Task goal:
Please transcribe the data below exactly. Leave the pictures out.

Records for the exercise:
+---+

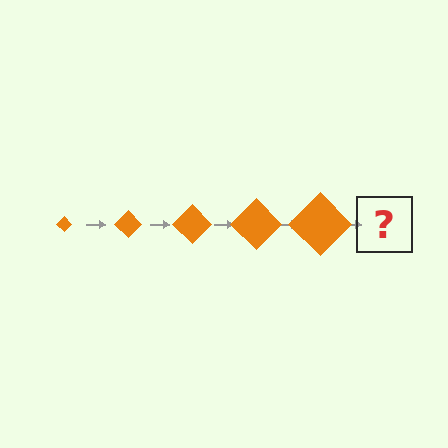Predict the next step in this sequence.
The next step is an orange diamond, larger than the previous one.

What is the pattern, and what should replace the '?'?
The pattern is that the diamond gets progressively larger each step. The '?' should be an orange diamond, larger than the previous one.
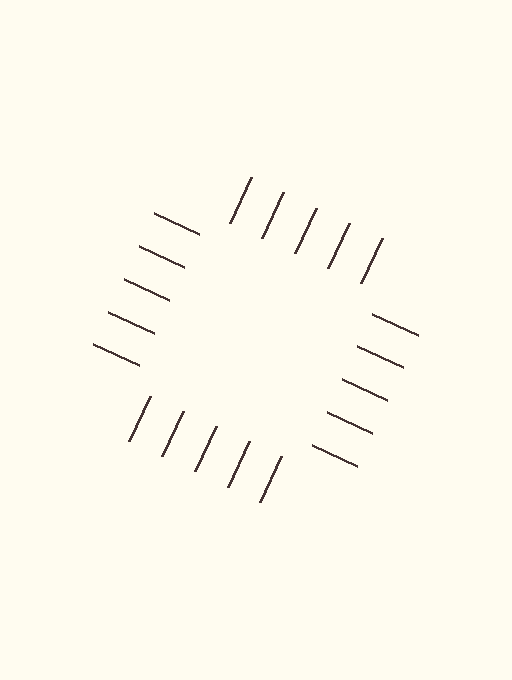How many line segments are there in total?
20 — 5 along each of the 4 edges.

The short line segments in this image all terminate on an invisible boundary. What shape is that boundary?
An illusory square — the line segments terminate on its edges but no continuous stroke is drawn.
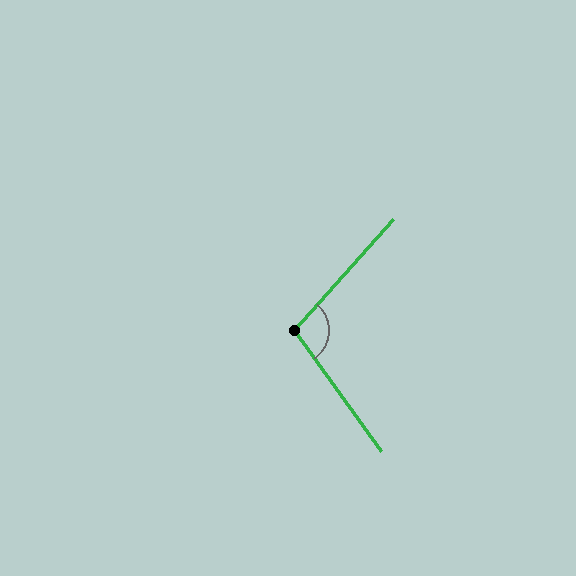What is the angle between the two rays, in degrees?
Approximately 103 degrees.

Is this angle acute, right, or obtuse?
It is obtuse.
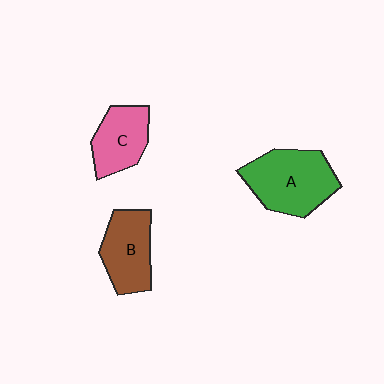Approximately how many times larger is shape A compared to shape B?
Approximately 1.3 times.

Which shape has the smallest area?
Shape C (pink).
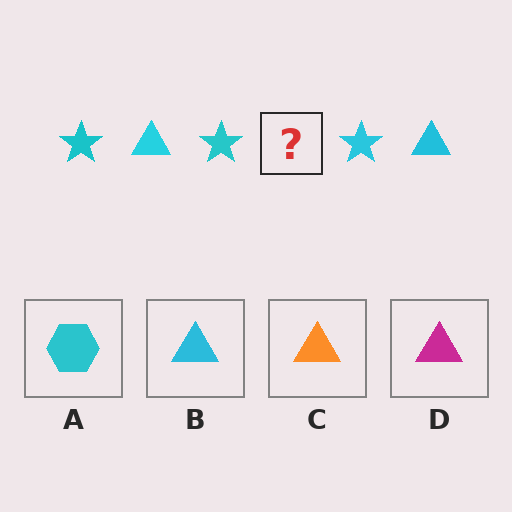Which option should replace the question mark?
Option B.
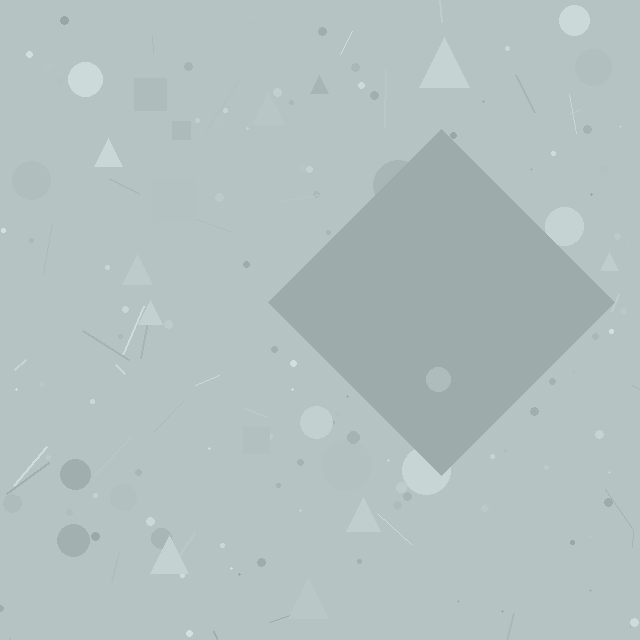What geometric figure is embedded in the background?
A diamond is embedded in the background.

+---+

Answer to this exercise:
Predict the next step in this sequence.
The next step is an orange diamond, larger than the previous one.

What is the pattern, and what should replace the '?'?
The pattern is that the diamond gets progressively larger each step. The '?' should be an orange diamond, larger than the previous one.
How many line segments are there in total?
20 — 5 along each of the 4 edges.

The short line segments in this image all terminate on an invisible boundary. What shape is that boundary?
An illusory square — the line segments terminate on its edges but no continuous stroke is drawn.
What is the angle between the two rays, in degrees?
Approximately 103 degrees.

Is this angle acute, right, or obtuse?
It is obtuse.
Approximately how many times larger is shape A compared to shape B?
Approximately 1.3 times.

Which shape has the smallest area?
Shape C (pink).
Which option should replace the question mark?
Option B.
What geometric figure is embedded in the background?
A diamond is embedded in the background.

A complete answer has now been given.